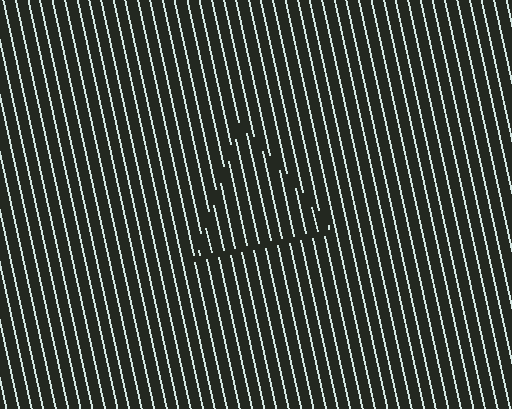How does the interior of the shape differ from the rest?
The interior of the shape contains the same grating, shifted by half a period — the contour is defined by the phase discontinuity where line-ends from the inner and outer gratings abut.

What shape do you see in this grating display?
An illusory triangle. The interior of the shape contains the same grating, shifted by half a period — the contour is defined by the phase discontinuity where line-ends from the inner and outer gratings abut.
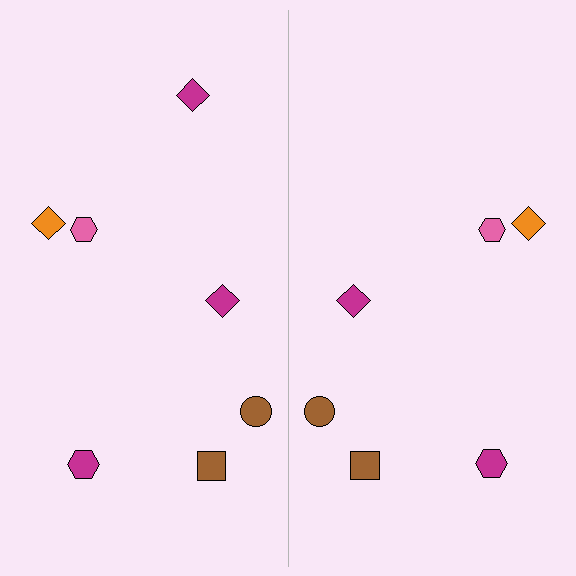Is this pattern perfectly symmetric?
No, the pattern is not perfectly symmetric. A magenta diamond is missing from the right side.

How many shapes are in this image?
There are 13 shapes in this image.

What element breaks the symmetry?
A magenta diamond is missing from the right side.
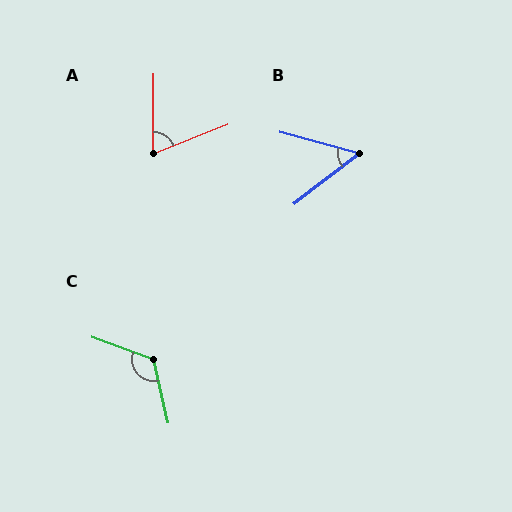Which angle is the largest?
C, at approximately 123 degrees.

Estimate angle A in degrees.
Approximately 68 degrees.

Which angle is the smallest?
B, at approximately 53 degrees.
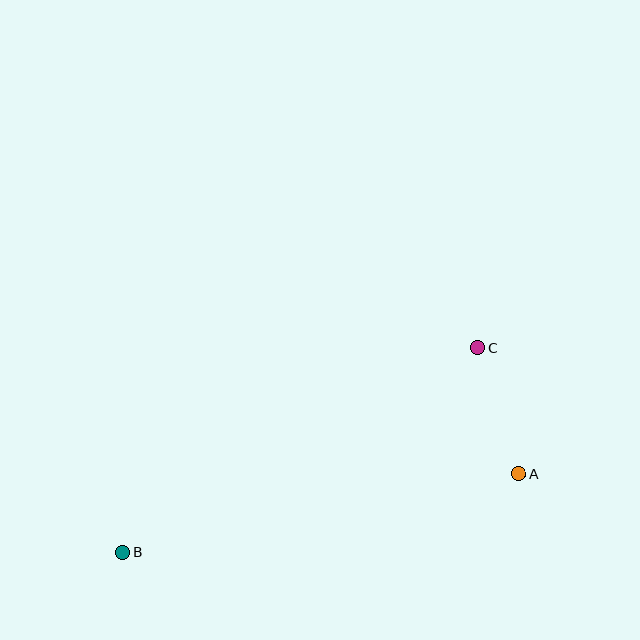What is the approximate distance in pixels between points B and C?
The distance between B and C is approximately 409 pixels.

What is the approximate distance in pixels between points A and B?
The distance between A and B is approximately 404 pixels.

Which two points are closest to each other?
Points A and C are closest to each other.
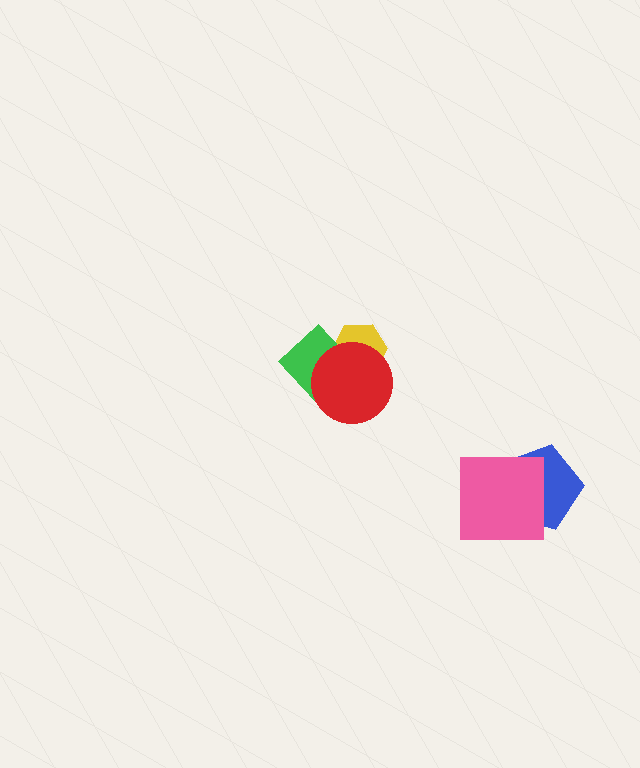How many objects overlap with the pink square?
1 object overlaps with the pink square.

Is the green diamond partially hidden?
Yes, it is partially covered by another shape.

____

Problem requirements: Your task is to copy word for word the lines from the line containing "What is the approximate distance in pixels between points A" to the end of the listing, both included, and to drop any pictures.

Correct answer:
What is the approximate distance in pixels between points A and B?
The distance between A and B is approximately 404 pixels.

Which two points are closest to each other?
Points A and C are closest to each other.
How many objects overlap with the pink square?
1 object overlaps with the pink square.

Is the green diamond partially hidden?
Yes, it is partially covered by another shape.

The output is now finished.